◆ What the exercise asks:
Output only the lines running from the line bearing "What is the approximate distance in pixels between points A" through the line bearing "points B and D?", character for character.

--- START OF Material provided ---

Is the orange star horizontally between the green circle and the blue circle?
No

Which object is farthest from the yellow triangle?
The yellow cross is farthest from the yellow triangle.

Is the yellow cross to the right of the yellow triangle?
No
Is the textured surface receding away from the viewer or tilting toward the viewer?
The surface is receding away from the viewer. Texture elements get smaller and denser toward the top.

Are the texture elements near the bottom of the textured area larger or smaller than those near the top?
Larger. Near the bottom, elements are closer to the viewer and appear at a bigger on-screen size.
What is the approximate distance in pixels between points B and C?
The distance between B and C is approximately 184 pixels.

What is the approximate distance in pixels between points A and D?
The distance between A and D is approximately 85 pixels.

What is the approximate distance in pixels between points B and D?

--- END OF Material provided ---
--- START OF Material provided ---

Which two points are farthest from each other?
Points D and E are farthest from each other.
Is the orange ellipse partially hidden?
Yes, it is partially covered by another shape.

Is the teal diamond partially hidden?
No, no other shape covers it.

--- END OF Material provided ---

◆ Reply to the exercise:
What is the approximate distance in pixels between points A and D?
The distance between A and D is approximately 85 pixels.

What is the approximate distance in pixels between points B and D?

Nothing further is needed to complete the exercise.